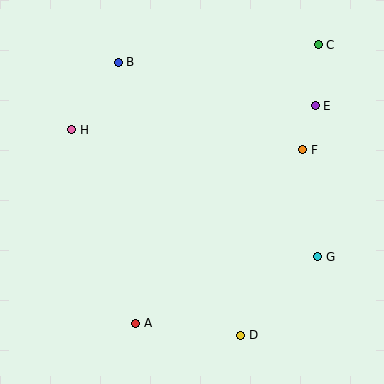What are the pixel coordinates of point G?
Point G is at (318, 257).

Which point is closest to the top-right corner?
Point C is closest to the top-right corner.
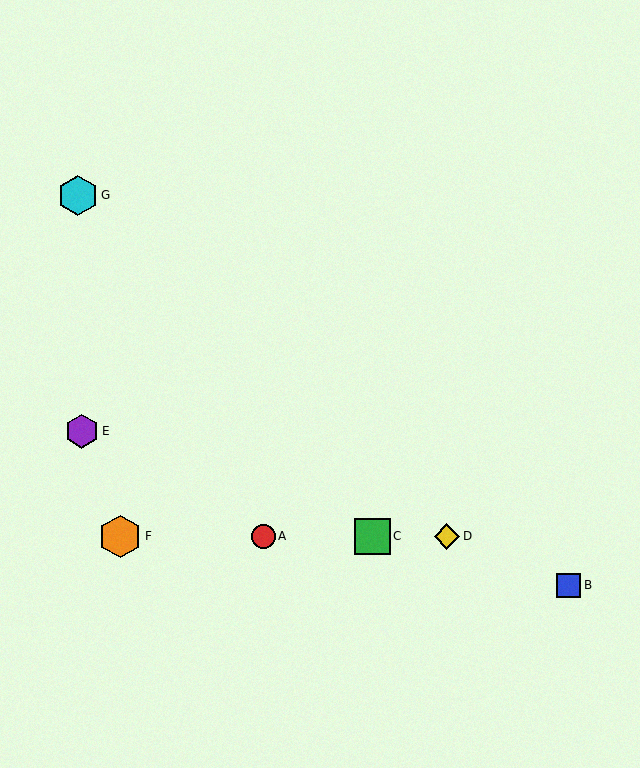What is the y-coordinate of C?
Object C is at y≈536.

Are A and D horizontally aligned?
Yes, both are at y≈536.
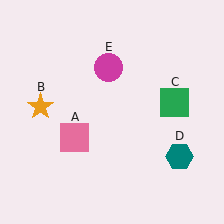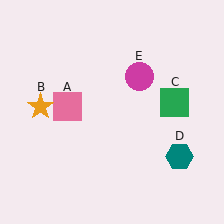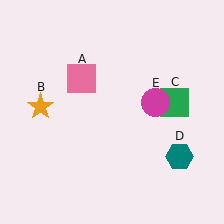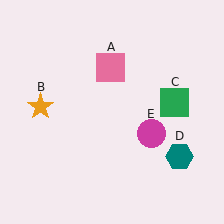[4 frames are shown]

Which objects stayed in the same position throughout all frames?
Orange star (object B) and green square (object C) and teal hexagon (object D) remained stationary.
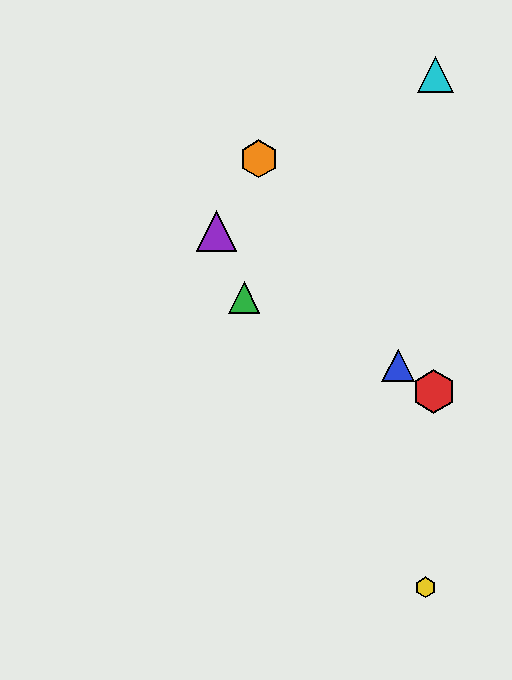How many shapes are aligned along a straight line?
3 shapes (the red hexagon, the blue triangle, the purple triangle) are aligned along a straight line.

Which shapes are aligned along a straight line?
The red hexagon, the blue triangle, the purple triangle are aligned along a straight line.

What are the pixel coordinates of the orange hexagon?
The orange hexagon is at (259, 159).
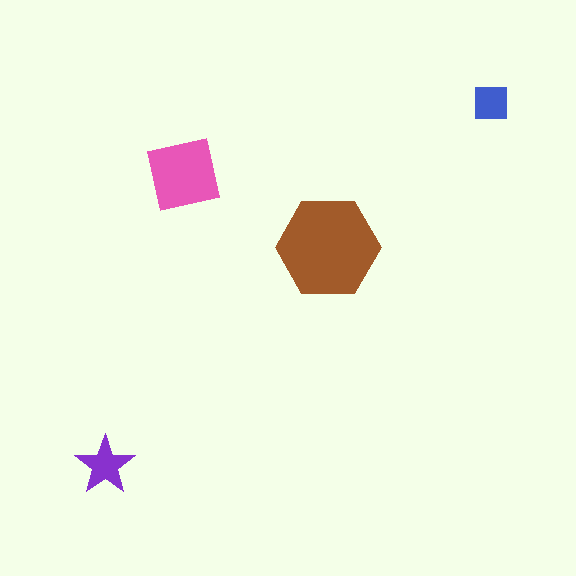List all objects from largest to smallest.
The brown hexagon, the pink square, the purple star, the blue square.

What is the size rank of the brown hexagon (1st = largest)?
1st.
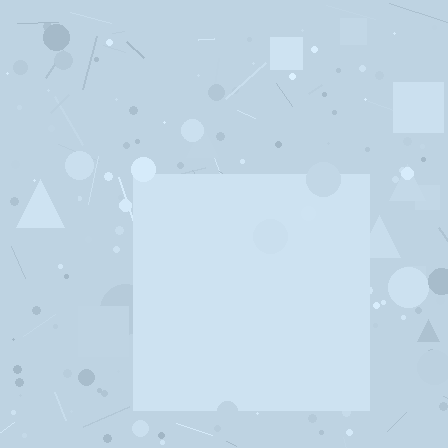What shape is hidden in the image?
A square is hidden in the image.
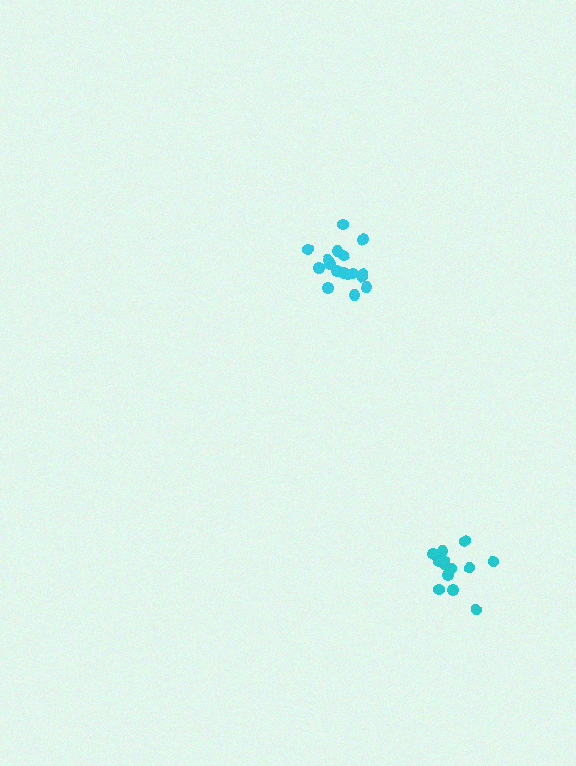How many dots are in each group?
Group 1: 17 dots, Group 2: 13 dots (30 total).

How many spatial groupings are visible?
There are 2 spatial groupings.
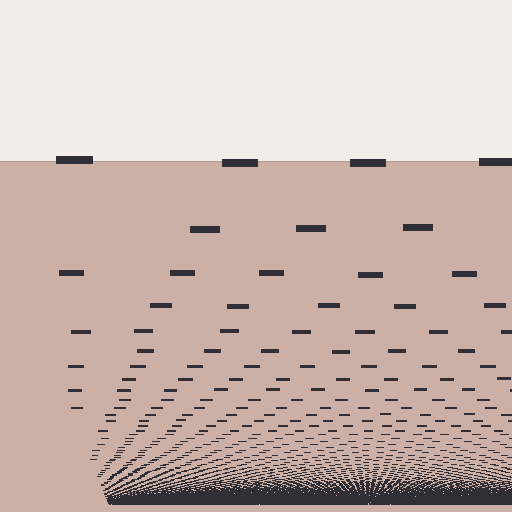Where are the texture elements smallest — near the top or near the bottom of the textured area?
Near the bottom.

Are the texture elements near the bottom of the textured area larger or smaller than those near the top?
Smaller. The gradient is inverted — elements near the bottom are smaller and denser.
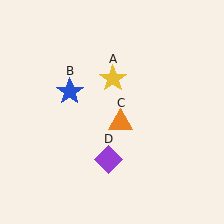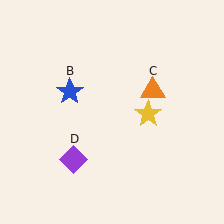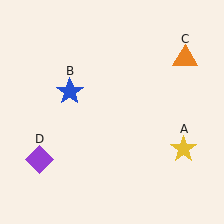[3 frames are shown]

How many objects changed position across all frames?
3 objects changed position: yellow star (object A), orange triangle (object C), purple diamond (object D).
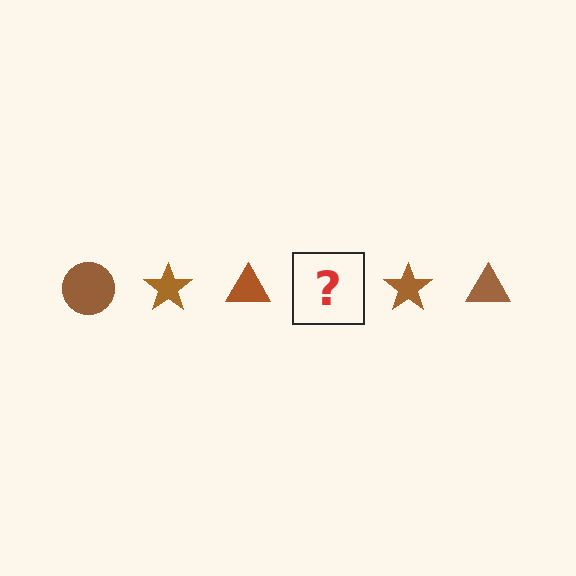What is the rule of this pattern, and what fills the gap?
The rule is that the pattern cycles through circle, star, triangle shapes in brown. The gap should be filled with a brown circle.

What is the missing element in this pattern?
The missing element is a brown circle.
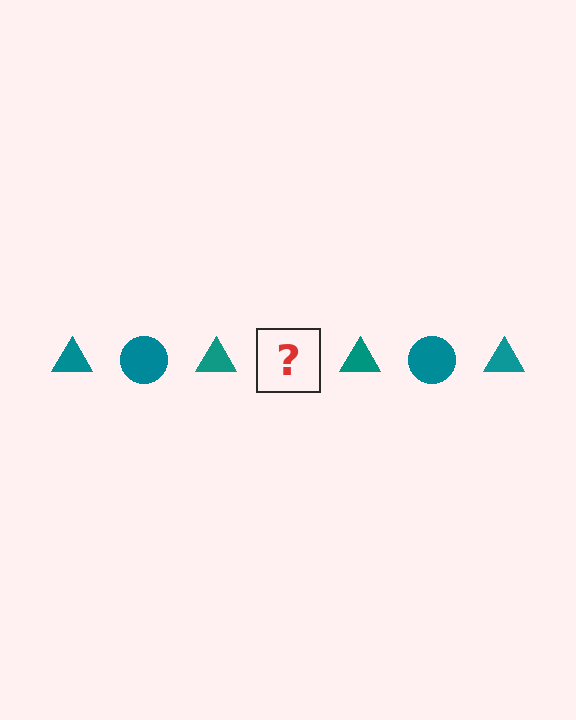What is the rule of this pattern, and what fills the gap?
The rule is that the pattern cycles through triangle, circle shapes in teal. The gap should be filled with a teal circle.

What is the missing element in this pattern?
The missing element is a teal circle.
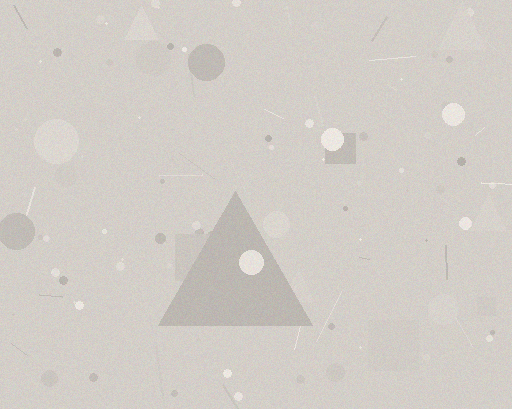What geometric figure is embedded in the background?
A triangle is embedded in the background.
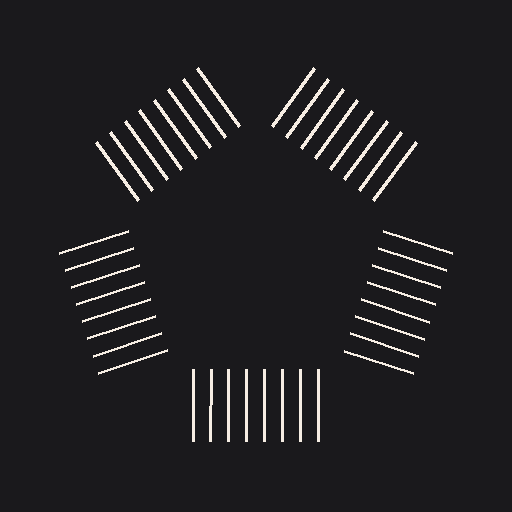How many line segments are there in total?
40 — 8 along each of the 5 edges.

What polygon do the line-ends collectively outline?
An illusory pentagon — the line segments terminate on its edges but no continuous stroke is drawn.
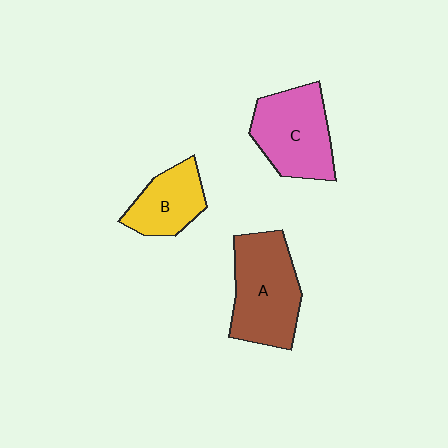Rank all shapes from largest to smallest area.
From largest to smallest: A (brown), C (pink), B (yellow).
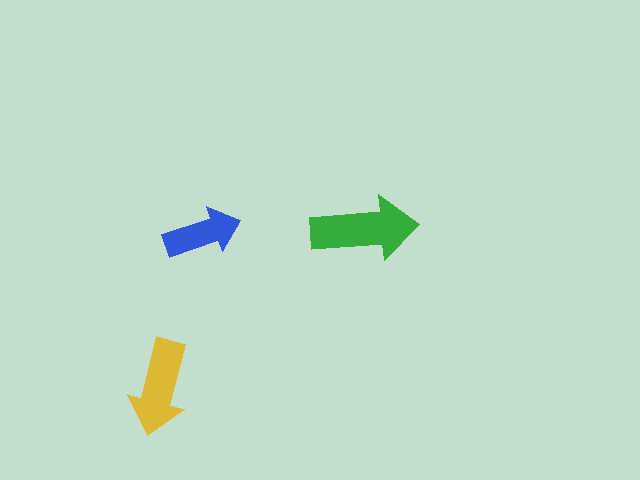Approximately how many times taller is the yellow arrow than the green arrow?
About 1.5 times taller.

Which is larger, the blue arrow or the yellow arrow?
The yellow one.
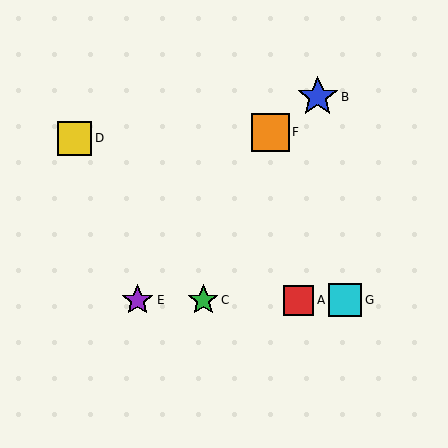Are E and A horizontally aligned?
Yes, both are at y≈300.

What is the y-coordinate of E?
Object E is at y≈300.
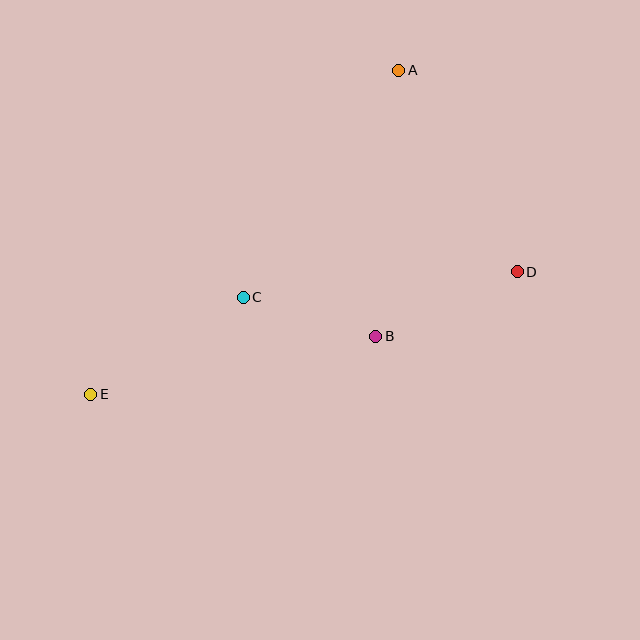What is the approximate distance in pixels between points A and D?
The distance between A and D is approximately 234 pixels.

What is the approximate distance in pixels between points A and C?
The distance between A and C is approximately 276 pixels.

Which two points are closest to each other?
Points B and C are closest to each other.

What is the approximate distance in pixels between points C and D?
The distance between C and D is approximately 275 pixels.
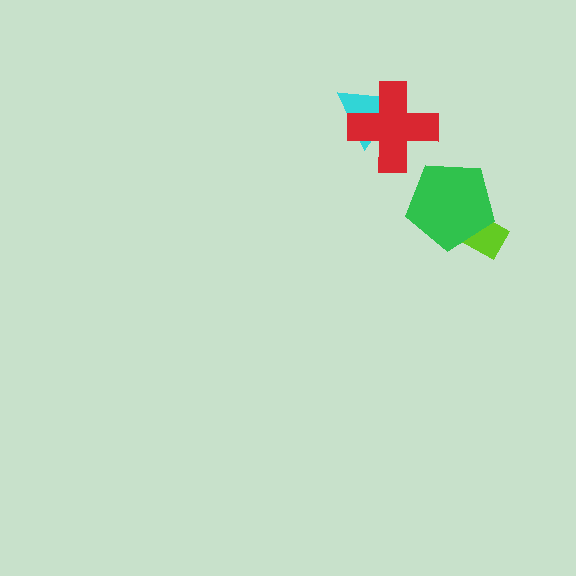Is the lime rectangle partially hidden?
Yes, it is partially covered by another shape.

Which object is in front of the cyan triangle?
The red cross is in front of the cyan triangle.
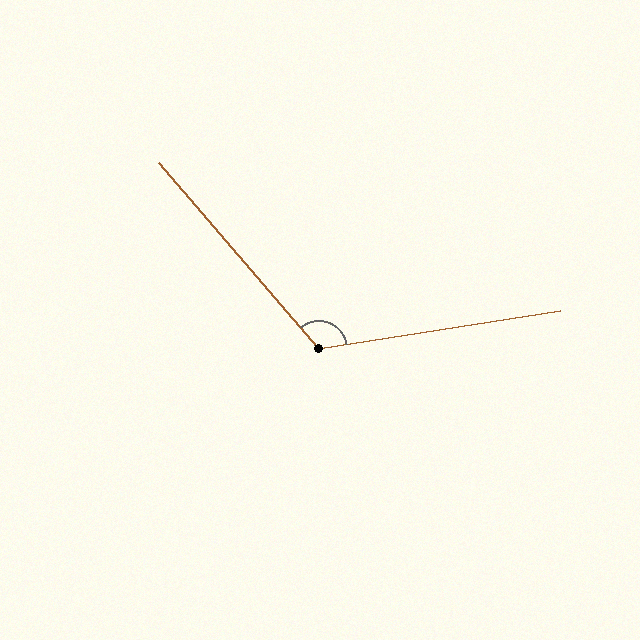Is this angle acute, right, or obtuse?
It is obtuse.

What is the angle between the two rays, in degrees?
Approximately 122 degrees.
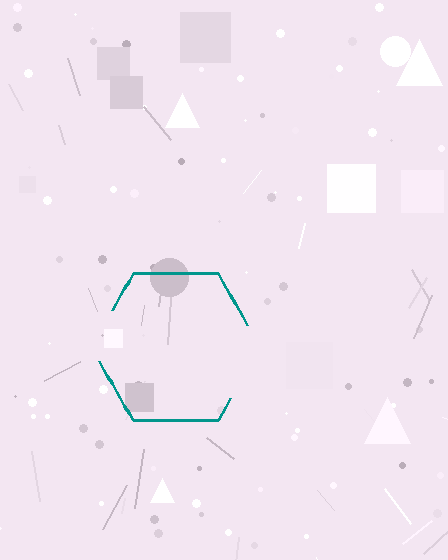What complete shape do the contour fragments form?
The contour fragments form a hexagon.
__________
| Stated exercise |
Exactly reproduce each record, leaving out any pictures.

| Finished answer |
What are the pixel coordinates of point G?
Point G is at (318, 257).

Which point is closest to the top-right corner?
Point C is closest to the top-right corner.
What is the y-coordinate of C?
Object C is at y≈536.

Are A and D horizontally aligned?
Yes, both are at y≈536.
[4 frames are shown]

Which objects stayed in the same position throughout all frames?
Orange star (object B) and green square (object C) and teal hexagon (object D) remained stationary.
How many shapes are aligned along a straight line?
3 shapes (the red hexagon, the blue triangle, the purple triangle) are aligned along a straight line.

Which shapes are aligned along a straight line?
The red hexagon, the blue triangle, the purple triangle are aligned along a straight line.

What are the pixel coordinates of the orange hexagon?
The orange hexagon is at (259, 159).
List all objects from largest to smallest.
The brown hexagon, the pink square, the purple star, the blue square.

What is the size rank of the brown hexagon (1st = largest)?
1st.
What shape is hidden in the image?
A square is hidden in the image.
How many dots are in each group?
Group 1: 17 dots, Group 2: 13 dots (30 total).

How many spatial groupings are visible?
There are 2 spatial groupings.
Where are the texture elements smallest — near the top or near the bottom of the textured area?
Near the bottom.

Are the texture elements near the bottom of the textured area larger or smaller than those near the top?
Smaller. The gradient is inverted — elements near the bottom are smaller and denser.
[3 frames are shown]

How many objects changed position across all frames?
3 objects changed position: yellow star (object A), orange triangle (object C), purple diamond (object D).
What is the rule of this pattern, and what fills the gap?
The rule is that the pattern cycles through circle, star, triangle shapes in brown. The gap should be filled with a brown circle.

What is the missing element in this pattern?
The missing element is a brown circle.
What is the rule of this pattern, and what fills the gap?
The rule is that the pattern cycles through triangle, circle shapes in teal. The gap should be filled with a teal circle.

What is the missing element in this pattern?
The missing element is a teal circle.
What geometric figure is embedded in the background?
A triangle is embedded in the background.
How many line segments are there in total?
40 — 8 along each of the 5 edges.

What polygon do the line-ends collectively outline?
An illusory pentagon — the line segments terminate on its edges but no continuous stroke is drawn.
Rank all shapes from largest to smallest area.
From largest to smallest: A (brown), C (pink), B (yellow).
Approximately how many times taller is the yellow arrow than the green arrow?
About 1.5 times taller.

Which is larger, the blue arrow or the yellow arrow?
The yellow one.
Are E and A horizontally aligned?
Yes, both are at y≈300.

What is the y-coordinate of E?
Object E is at y≈300.
What is the approximate distance in pixels between points A and D?
The distance between A and D is approximately 234 pixels.

What is the approximate distance in pixels between points A and C?
The distance between A and C is approximately 276 pixels.

Which two points are closest to each other?
Points B and C are closest to each other.

What is the approximate distance in pixels between points C and D?
The distance between C and D is approximately 275 pixels.
Is the lime rectangle partially hidden?
Yes, it is partially covered by another shape.

Which object is in front of the cyan triangle?
The red cross is in front of the cyan triangle.
Is this angle acute, right, or obtuse?
It is obtuse.

What is the angle between the two rays, in degrees?
Approximately 122 degrees.
What complete shape do the contour fragments form?
The contour fragments form a hexagon.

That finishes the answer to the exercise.